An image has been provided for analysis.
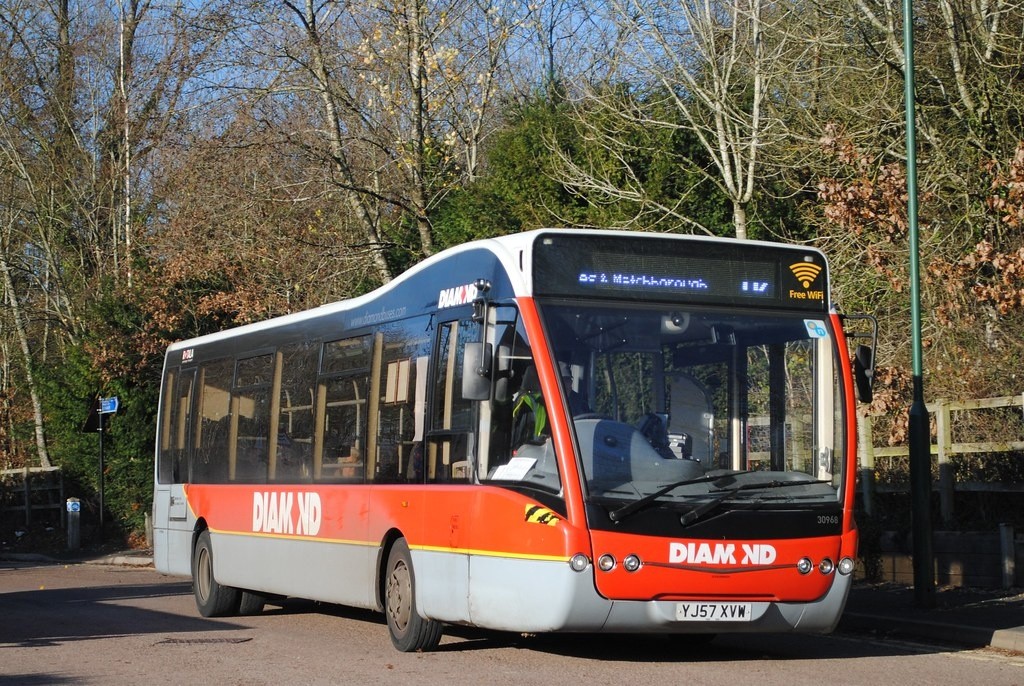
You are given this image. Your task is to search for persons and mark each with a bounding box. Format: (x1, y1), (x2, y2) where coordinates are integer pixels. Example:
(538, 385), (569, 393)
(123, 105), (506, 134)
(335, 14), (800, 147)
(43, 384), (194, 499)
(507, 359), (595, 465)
========================================
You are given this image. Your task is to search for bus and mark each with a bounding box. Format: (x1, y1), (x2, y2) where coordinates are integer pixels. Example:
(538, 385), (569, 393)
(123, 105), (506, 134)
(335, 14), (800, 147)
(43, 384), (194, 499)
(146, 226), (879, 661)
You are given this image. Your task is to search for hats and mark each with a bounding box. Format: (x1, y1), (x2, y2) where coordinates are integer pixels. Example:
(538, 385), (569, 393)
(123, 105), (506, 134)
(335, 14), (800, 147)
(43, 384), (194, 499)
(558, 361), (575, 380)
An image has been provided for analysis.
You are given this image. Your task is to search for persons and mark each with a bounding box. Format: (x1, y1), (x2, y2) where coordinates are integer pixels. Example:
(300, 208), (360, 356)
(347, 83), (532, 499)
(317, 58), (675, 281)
========================================
* **Exercise brief**:
Copy out the rows verbatim, beginning with the line that contains "search for bus" and ending with the line that contains "(146, 226), (879, 661)", including both of those lines.

* **Written response**:
You are given this image. Your task is to search for bus and mark each with a bounding box. Format: (x1, y1), (x2, y2) where coordinates are integer pixels. Example:
(538, 385), (569, 393)
(123, 105), (506, 134)
(335, 14), (800, 147)
(43, 384), (194, 499)
(146, 226), (879, 661)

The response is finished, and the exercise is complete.